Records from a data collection
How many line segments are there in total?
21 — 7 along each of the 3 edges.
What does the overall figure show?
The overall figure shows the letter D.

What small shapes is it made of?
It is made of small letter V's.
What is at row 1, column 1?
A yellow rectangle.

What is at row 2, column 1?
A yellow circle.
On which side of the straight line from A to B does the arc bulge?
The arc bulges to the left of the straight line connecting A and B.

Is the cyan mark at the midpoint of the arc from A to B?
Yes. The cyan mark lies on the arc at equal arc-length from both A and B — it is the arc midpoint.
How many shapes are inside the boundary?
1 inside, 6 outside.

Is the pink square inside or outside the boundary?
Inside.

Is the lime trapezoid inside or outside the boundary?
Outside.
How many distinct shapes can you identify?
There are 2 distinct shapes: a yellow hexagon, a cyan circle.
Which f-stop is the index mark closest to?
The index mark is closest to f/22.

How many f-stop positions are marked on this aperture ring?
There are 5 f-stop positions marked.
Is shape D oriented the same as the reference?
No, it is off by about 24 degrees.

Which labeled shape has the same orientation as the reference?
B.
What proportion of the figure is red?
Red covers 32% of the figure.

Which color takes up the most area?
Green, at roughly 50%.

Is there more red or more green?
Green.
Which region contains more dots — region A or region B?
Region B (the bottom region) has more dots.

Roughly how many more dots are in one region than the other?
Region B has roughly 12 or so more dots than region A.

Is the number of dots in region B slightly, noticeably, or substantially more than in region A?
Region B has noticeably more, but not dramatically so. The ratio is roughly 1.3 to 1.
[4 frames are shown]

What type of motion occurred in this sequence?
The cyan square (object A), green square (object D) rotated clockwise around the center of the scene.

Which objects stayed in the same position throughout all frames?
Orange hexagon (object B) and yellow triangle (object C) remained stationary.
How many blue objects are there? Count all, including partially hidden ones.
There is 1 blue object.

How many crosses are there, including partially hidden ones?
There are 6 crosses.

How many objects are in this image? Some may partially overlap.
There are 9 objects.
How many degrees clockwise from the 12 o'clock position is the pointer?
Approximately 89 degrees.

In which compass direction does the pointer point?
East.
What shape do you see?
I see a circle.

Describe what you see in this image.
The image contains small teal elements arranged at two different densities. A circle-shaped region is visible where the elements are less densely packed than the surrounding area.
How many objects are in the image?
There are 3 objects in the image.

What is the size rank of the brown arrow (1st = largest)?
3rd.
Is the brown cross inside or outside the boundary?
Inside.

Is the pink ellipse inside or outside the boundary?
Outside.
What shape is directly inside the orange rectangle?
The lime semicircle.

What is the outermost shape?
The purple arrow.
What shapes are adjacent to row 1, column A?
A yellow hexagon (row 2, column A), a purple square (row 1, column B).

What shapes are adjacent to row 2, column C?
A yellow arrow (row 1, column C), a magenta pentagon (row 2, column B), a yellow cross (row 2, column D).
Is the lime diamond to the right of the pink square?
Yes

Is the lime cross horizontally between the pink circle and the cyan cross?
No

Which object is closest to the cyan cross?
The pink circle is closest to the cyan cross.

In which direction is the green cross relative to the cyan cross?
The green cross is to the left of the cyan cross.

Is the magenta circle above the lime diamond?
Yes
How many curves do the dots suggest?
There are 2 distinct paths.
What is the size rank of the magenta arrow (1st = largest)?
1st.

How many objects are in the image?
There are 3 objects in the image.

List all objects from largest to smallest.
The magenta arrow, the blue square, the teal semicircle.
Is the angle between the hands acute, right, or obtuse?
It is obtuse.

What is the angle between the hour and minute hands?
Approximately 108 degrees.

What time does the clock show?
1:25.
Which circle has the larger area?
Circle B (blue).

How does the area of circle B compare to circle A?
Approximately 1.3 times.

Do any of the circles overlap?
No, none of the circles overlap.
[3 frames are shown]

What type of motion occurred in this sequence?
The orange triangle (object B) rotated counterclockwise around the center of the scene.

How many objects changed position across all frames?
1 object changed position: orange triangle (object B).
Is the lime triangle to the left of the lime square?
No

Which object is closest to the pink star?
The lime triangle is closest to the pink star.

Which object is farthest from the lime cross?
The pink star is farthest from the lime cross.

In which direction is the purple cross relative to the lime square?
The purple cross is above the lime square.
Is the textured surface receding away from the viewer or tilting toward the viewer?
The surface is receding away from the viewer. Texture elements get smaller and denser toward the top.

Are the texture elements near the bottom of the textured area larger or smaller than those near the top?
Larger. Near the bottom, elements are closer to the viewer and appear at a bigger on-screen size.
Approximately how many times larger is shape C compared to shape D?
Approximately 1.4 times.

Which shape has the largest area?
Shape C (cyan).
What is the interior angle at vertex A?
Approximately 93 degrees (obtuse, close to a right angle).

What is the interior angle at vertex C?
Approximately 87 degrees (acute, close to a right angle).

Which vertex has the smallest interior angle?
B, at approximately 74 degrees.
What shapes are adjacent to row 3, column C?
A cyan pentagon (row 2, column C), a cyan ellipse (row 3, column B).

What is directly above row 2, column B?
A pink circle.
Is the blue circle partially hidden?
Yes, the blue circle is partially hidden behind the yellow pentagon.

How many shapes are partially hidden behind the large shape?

WHAT YOU WILL DO
All of the data shown above must be copied exactly.

EXPECTED ANSWER
How many line segments are there in total?
21 — 7 along each of the 3 edges.
What does the overall figure show?
The overall figure shows the letter D.

What small shapes is it made of?
It is made of small letter V's.
What is at row 1, column 1?
A yellow rectangle.

What is at row 2, column 1?
A yellow circle.
On which side of the straight line from A to B does the arc bulge?
The arc bulges to the left of the straight line connecting A and B.

Is the cyan mark at the midpoint of the arc from A to B?
Yes. The cyan mark lies on the arc at equal arc-length from both A and B — it is the arc midpoint.
How many shapes are inside the boundary?
1 inside, 6 outside.

Is the pink square inside or outside the boundary?
Inside.

Is the lime trapezoid inside or outside the boundary?
Outside.
How many distinct shapes can you identify?
There are 2 distinct shapes: a yellow hexagon, a cyan circle.
Which f-stop is the index mark closest to?
The index mark is closest to f/22.

How many f-stop positions are marked on this aperture ring?
There are 5 f-stop positions marked.
Is shape D oriented the same as the reference?
No, it is off by about 24 degrees.

Which labeled shape has the same orientation as the reference?
B.
What proportion of the figure is red?
Red covers 32% of the figure.

Which color takes up the most area?
Green, at roughly 50%.

Is there more red or more green?
Green.
Which region contains more dots — region A or region B?
Region B (the bottom region) has more dots.

Roughly how many more dots are in one region than the other?
Region B has roughly 12 or so more dots than region A.

Is the number of dots in region B slightly, noticeably, or substantially more than in region A?
Region B has noticeably more, but not dramatically so. The ratio is roughly 1.3 to 1.
[4 frames are shown]

What type of motion occurred in this sequence?
The cyan square (object A), green square (object D) rotated clockwise around the center of the scene.

Which objects stayed in the same position throughout all frames?
Orange hexagon (object B) and yellow triangle (object C) remained stationary.
How many blue objects are there? Count all, including partially hidden ones.
There is 1 blue object.

How many crosses are there, including partially hidden ones?
There are 6 crosses.

How many objects are in this image? Some may partially overlap.
There are 9 objects.
How many degrees clockwise from the 12 o'clock position is the pointer?
Approximately 89 degrees.

In which compass direction does the pointer point?
East.
What shape do you see?
I see a circle.

Describe what you see in this image.
The image contains small teal elements arranged at two different densities. A circle-shaped region is visible where the elements are less densely packed than the surrounding area.
How many objects are in the image?
There are 3 objects in the image.

What is the size rank of the brown arrow (1st = largest)?
3rd.
Is the brown cross inside or outside the boundary?
Inside.

Is the pink ellipse inside or outside the boundary?
Outside.
What shape is directly inside the orange rectangle?
The lime semicircle.

What is the outermost shape?
The purple arrow.
What shapes are adjacent to row 1, column A?
A yellow hexagon (row 2, column A), a purple square (row 1, column B).

What shapes are adjacent to row 2, column C?
A yellow arrow (row 1, column C), a magenta pentagon (row 2, column B), a yellow cross (row 2, column D).
Is the lime diamond to the right of the pink square?
Yes

Is the lime cross horizontally between the pink circle and the cyan cross?
No

Which object is closest to the cyan cross?
The pink circle is closest to the cyan cross.

In which direction is the green cross relative to the cyan cross?
The green cross is to the left of the cyan cross.

Is the magenta circle above the lime diamond?
Yes
How many curves do the dots suggest?
There are 2 distinct paths.
What is the size rank of the magenta arrow (1st = largest)?
1st.

How many objects are in the image?
There are 3 objects in the image.

List all objects from largest to smallest.
The magenta arrow, the blue square, the teal semicircle.
Is the angle between the hands acute, right, or obtuse?
It is obtuse.

What is the angle between the hour and minute hands?
Approximately 108 degrees.

What time does the clock show?
1:25.
Which circle has the larger area?
Circle B (blue).

How does the area of circle B compare to circle A?
Approximately 1.3 times.

Do any of the circles overlap?
No, none of the circles overlap.
[3 frames are shown]

What type of motion occurred in this sequence?
The orange triangle (object B) rotated counterclockwise around the center of the scene.

How many objects changed position across all frames?
1 object changed position: orange triangle (object B).
Is the lime triangle to the left of the lime square?
No

Which object is closest to the pink star?
The lime triangle is closest to the pink star.

Which object is farthest from the lime cross?
The pink star is farthest from the lime cross.

In which direction is the purple cross relative to the lime square?
The purple cross is above the lime square.
Is the textured surface receding away from the viewer or tilting toward the viewer?
The surface is receding away from the viewer. Texture elements get smaller and denser toward the top.

Are the texture elements near the bottom of the textured area larger or smaller than those near the top?
Larger. Near the bottom, elements are closer to the viewer and appear at a bigger on-screen size.
Approximately how many times larger is shape C compared to shape D?
Approximately 1.4 times.

Which shape has the largest area?
Shape C (cyan).
What is the interior angle at vertex A?
Approximately 93 degrees (obtuse, close to a right angle).

What is the interior angle at vertex C?
Approximately 87 degrees (acute, close to a right angle).

Which vertex has the smallest interior angle?
B, at approximately 74 degrees.
What shapes are adjacent to row 3, column C?
A cyan pentagon (row 2, column C), a cyan ellipse (row 3, column B).

What is directly above row 2, column B?
A pink circle.
Is the blue circle partially hidden?
Yes, the blue circle is partially hidden behind the yellow pentagon.

How many shapes are partially hidden behind the large shape?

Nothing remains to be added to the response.